TASK TO COMPLETE:
All of the material below is to be restated word for word, apart from the pictures.

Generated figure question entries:
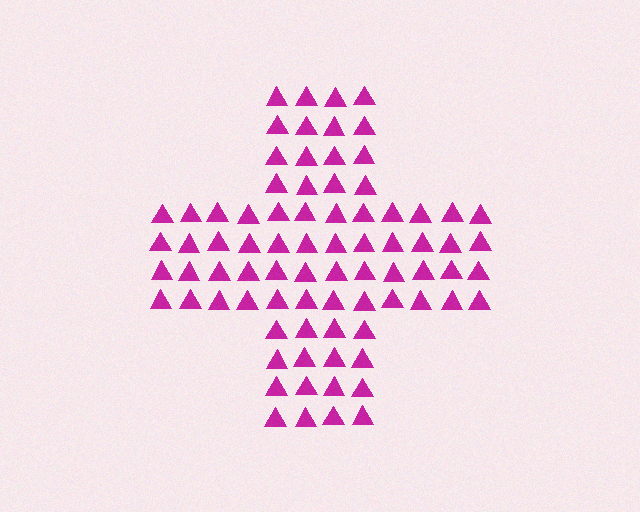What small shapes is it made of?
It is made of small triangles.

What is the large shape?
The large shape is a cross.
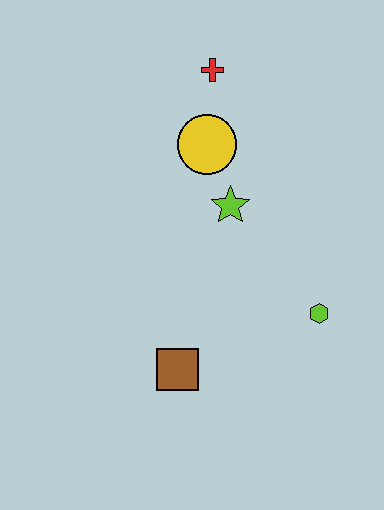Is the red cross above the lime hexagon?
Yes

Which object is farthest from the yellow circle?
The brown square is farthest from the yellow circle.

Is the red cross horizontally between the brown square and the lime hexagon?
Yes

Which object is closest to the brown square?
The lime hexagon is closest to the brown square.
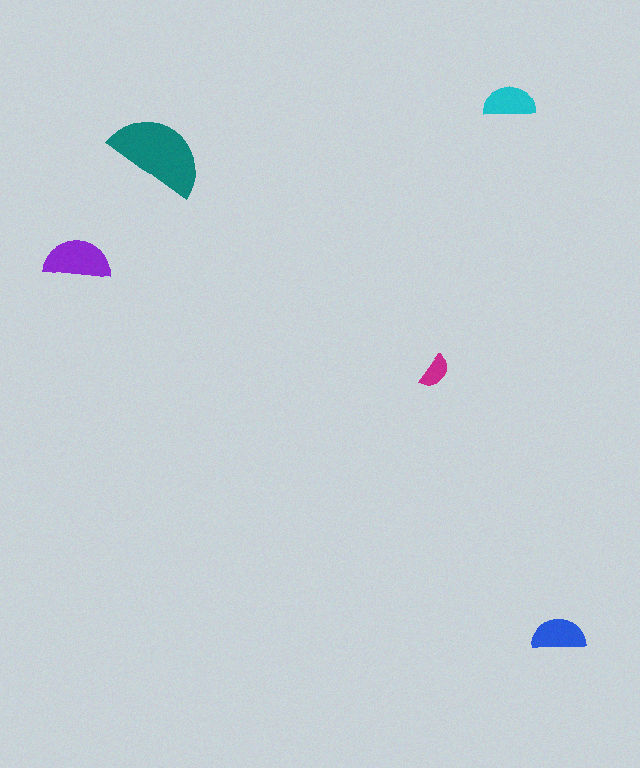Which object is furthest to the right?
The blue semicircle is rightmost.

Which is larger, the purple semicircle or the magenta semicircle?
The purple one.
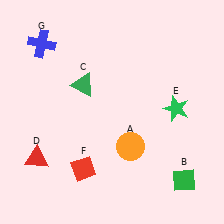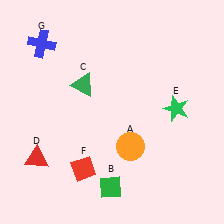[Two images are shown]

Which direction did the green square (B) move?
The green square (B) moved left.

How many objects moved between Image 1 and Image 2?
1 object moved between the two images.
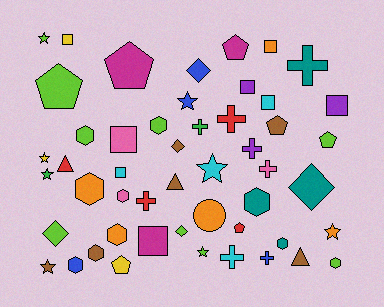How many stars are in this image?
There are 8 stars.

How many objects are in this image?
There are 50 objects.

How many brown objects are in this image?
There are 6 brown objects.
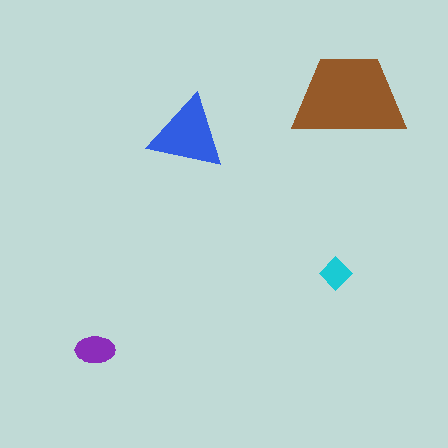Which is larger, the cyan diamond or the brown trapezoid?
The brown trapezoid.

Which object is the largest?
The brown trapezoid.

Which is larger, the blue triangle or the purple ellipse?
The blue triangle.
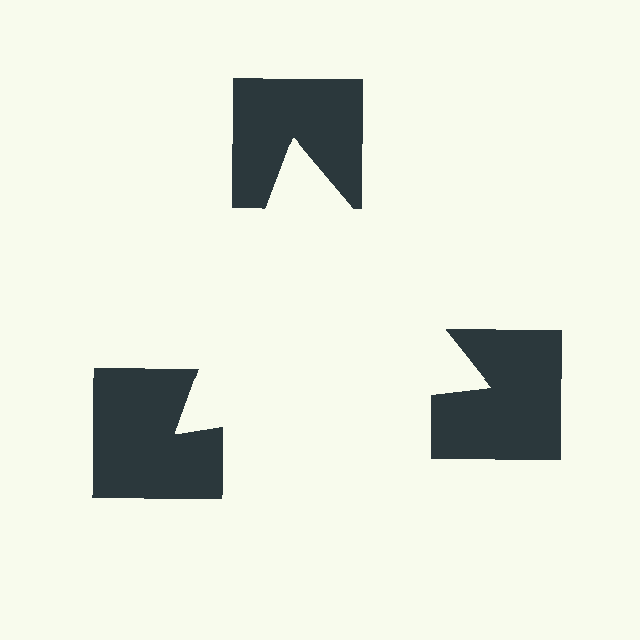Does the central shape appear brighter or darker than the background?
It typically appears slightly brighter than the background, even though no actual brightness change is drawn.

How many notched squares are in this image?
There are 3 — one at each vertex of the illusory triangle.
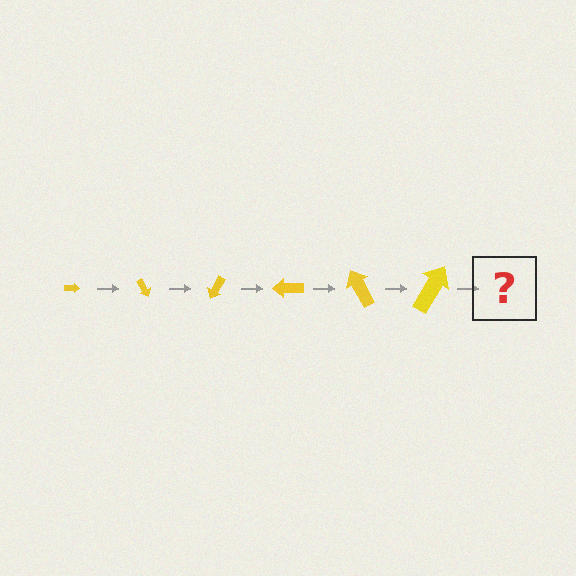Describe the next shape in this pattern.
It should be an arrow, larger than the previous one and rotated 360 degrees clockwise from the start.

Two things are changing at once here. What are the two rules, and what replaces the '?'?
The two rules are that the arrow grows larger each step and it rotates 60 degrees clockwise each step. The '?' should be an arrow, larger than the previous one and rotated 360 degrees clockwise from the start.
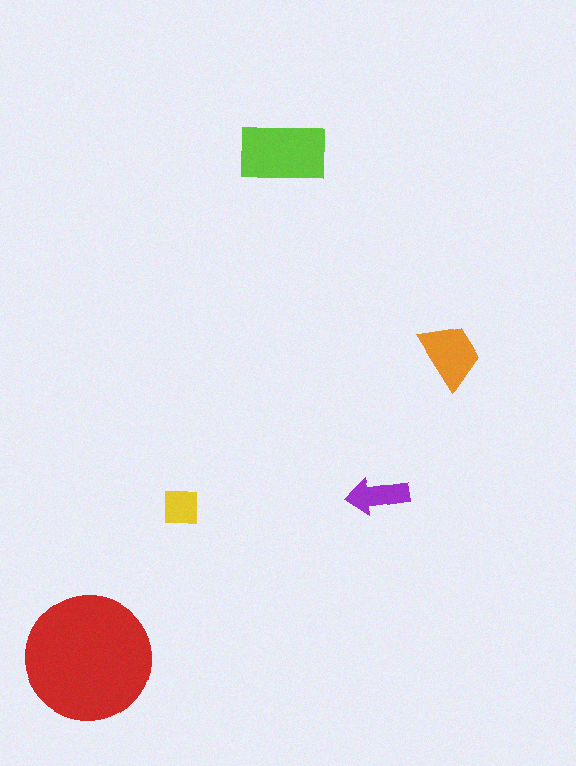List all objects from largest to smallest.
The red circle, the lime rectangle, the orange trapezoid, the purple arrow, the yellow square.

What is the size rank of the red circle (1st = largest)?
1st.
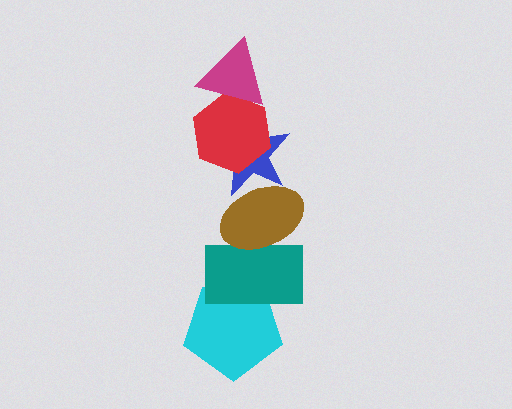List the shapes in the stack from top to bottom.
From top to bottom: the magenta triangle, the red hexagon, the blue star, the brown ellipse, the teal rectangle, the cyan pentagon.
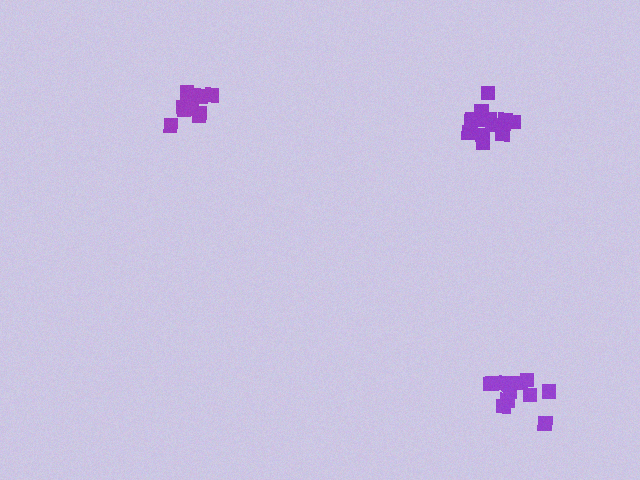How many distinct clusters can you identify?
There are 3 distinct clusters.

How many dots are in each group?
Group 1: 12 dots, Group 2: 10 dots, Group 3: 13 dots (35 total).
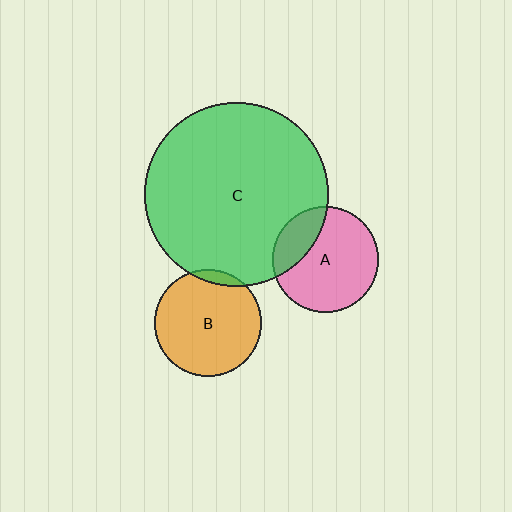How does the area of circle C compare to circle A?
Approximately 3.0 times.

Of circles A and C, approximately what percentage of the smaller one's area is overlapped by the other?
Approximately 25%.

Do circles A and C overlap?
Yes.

RESULT FOR THIS TASK:
What small shapes is it made of?
It is made of small triangles.

What is the large shape?
The large shape is a cross.
Is the red cross above the lime hexagon?
Yes

Which object is farthest from the yellow circle?
The brown square is farthest from the yellow circle.

Is the red cross horizontally between the brown square and the lime hexagon?
Yes

Which object is closest to the brown square?
The lime hexagon is closest to the brown square.
Which object is furthest to the right?
The blue semicircle is rightmost.

Which is larger, the purple semicircle or the magenta semicircle?
The purple one.
[Two images are shown]

Which direction did the green square (B) move?
The green square (B) moved left.

How many objects moved between Image 1 and Image 2?
1 object moved between the two images.
How many stars are in this image?
There are 8 stars.

How many objects are in this image?
There are 50 objects.

How many brown objects are in this image?
There are 6 brown objects.
Which is larger, the cyan diamond or the brown trapezoid?
The brown trapezoid.

Which object is the largest?
The brown trapezoid.

Which is larger, the blue triangle or the purple ellipse?
The blue triangle.
Does the central shape appear brighter or darker than the background?
It typically appears slightly brighter than the background, even though no actual brightness change is drawn.

How many notched squares are in this image?
There are 3 — one at each vertex of the illusory triangle.
Describe the next shape in this pattern.
It should be an arrow, larger than the previous one and rotated 360 degrees clockwise from the start.

Two things are changing at once here. What are the two rules, and what replaces the '?'?
The two rules are that the arrow grows larger each step and it rotates 60 degrees clockwise each step. The '?' should be an arrow, larger than the previous one and rotated 360 degrees clockwise from the start.
List all objects from largest to smallest.
The red circle, the lime rectangle, the orange trapezoid, the purple arrow, the yellow square.

What is the size rank of the red circle (1st = largest)?
1st.
List the shapes in the stack from top to bottom.
From top to bottom: the magenta triangle, the red hexagon, the blue star, the brown ellipse, the teal rectangle, the cyan pentagon.
How many distinct clusters can you identify?
There are 3 distinct clusters.

How many dots are in each group?
Group 1: 12 dots, Group 2: 10 dots, Group 3: 13 dots (35 total).
How does the area of circle C compare to circle A?
Approximately 3.0 times.

Of circles A and C, approximately what percentage of the smaller one's area is overlapped by the other?
Approximately 25%.

Do circles A and C overlap?
Yes.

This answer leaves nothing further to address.